__What you are asked to do__: Exactly the lines from the line with "How many dots are in each group?" to the line with "How many marks divide the segment?" should be extracted, both included, with no other lines.

__Data shown__:

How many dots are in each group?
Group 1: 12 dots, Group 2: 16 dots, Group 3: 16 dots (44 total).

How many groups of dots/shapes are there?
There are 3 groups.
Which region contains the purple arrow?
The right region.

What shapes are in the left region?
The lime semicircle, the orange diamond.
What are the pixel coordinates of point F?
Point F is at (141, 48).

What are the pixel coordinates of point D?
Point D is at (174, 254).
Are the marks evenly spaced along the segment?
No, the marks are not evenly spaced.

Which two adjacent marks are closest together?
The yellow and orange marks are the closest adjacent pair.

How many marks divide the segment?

==

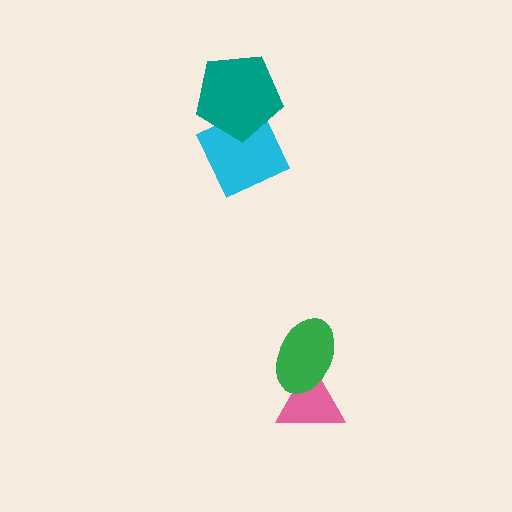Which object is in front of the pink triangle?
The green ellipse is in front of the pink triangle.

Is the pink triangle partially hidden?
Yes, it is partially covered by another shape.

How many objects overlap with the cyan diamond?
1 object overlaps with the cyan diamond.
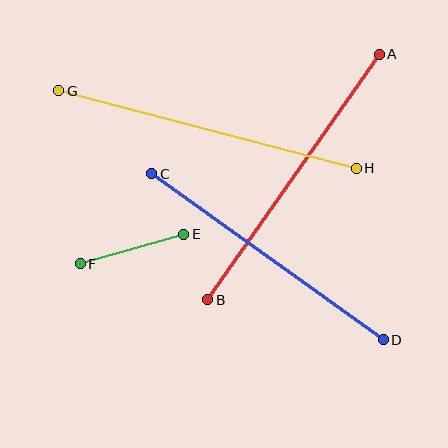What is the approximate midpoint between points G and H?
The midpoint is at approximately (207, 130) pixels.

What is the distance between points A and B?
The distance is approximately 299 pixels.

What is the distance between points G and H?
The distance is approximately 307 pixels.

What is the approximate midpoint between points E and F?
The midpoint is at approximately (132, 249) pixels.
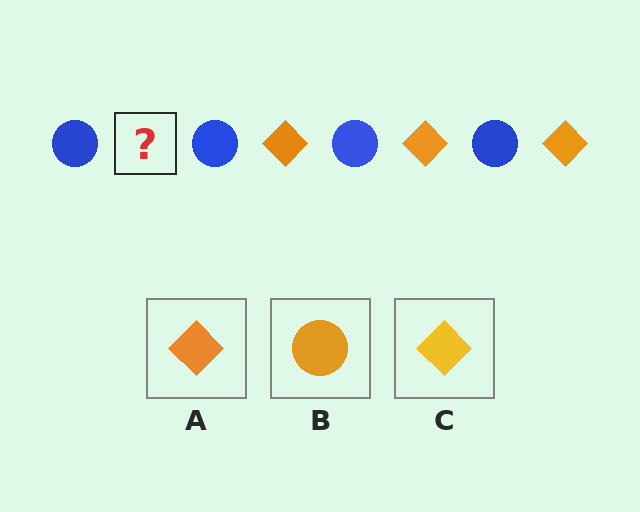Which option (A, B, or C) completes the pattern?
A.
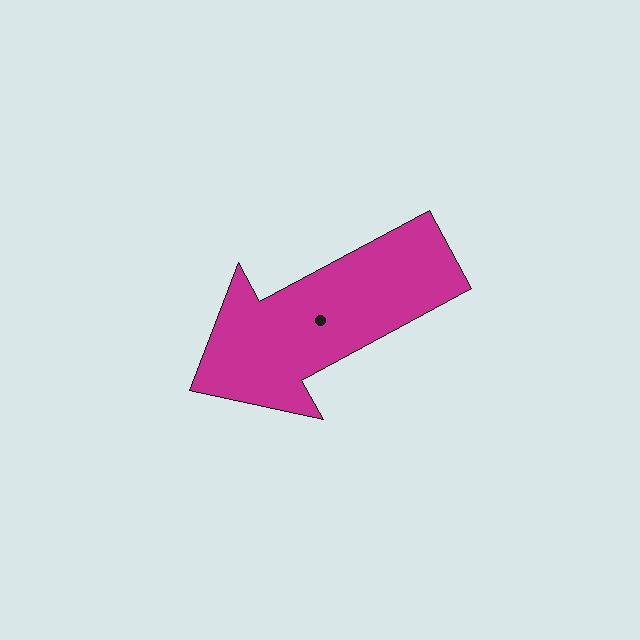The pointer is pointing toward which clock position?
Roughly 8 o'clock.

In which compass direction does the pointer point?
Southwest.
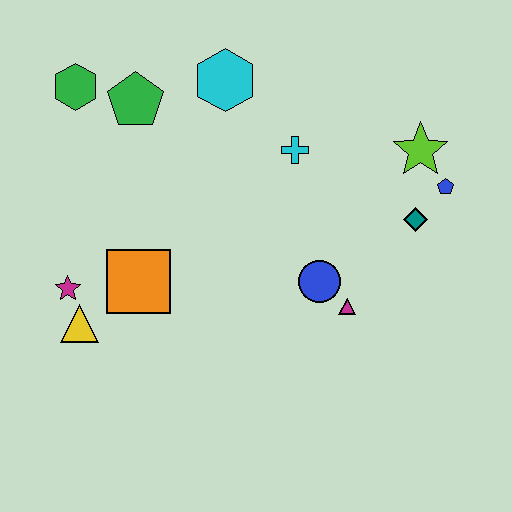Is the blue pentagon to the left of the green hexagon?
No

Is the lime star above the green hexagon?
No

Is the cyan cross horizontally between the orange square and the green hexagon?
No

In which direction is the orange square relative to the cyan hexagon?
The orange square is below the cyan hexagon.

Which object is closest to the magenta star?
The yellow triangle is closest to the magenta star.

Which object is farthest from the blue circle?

__Response__:
How many dots are in each group?
Group 1: 12 dots, Group 2: 16 dots, Group 3: 16 dots (44 total).

How many groups of dots/shapes are there?
There are 3 groups.
Which region contains the purple arrow?
The right region.

What shapes are in the left region?
The lime semicircle, the orange diamond.
What are the pixel coordinates of point F?
Point F is at (141, 48).

What are the pixel coordinates of point D?
Point D is at (174, 254).
Are the marks evenly spaced along the segment?
No, the marks are not evenly spaced.

Which two adjacent marks are closest together?
The yellow and orange marks are the closest adjacent pair.

How many marks divide the segment?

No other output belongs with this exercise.